**To be done:** Exclude any images and output the remaining records exactly.
┌─ Data section
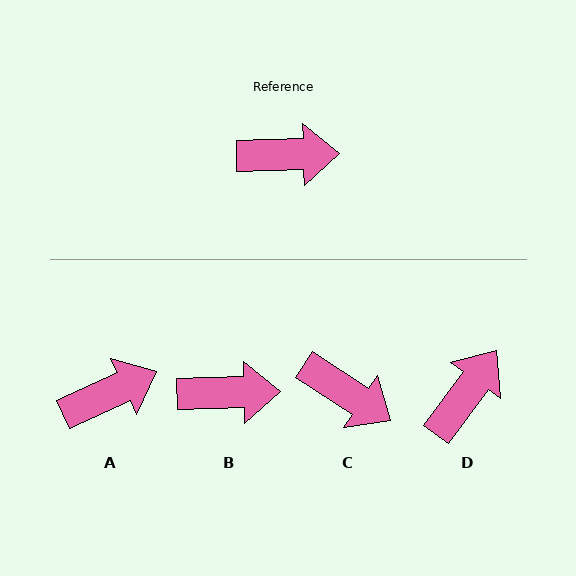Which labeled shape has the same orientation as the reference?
B.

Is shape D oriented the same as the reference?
No, it is off by about 53 degrees.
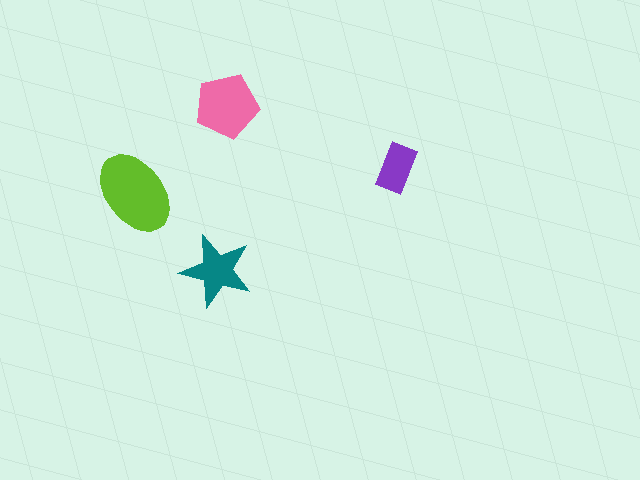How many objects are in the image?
There are 4 objects in the image.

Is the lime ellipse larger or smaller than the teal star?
Larger.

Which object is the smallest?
The purple rectangle.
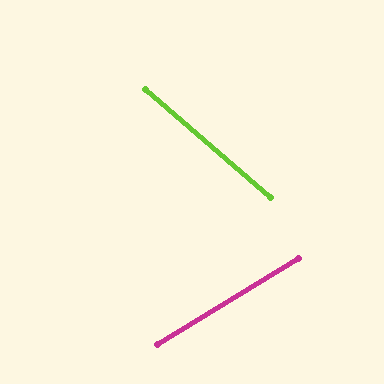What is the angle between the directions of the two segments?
Approximately 72 degrees.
└─
**Result of the task:**
Which labeled shape has the same orientation as the reference?
B.

Is shape D oriented the same as the reference?
No, it is off by about 53 degrees.
How many objects are in the image?
There are 4 objects in the image.

Is the lime ellipse larger or smaller than the teal star?
Larger.

Which object is the smallest?
The purple rectangle.
What is the angle between the directions of the two segments?
Approximately 72 degrees.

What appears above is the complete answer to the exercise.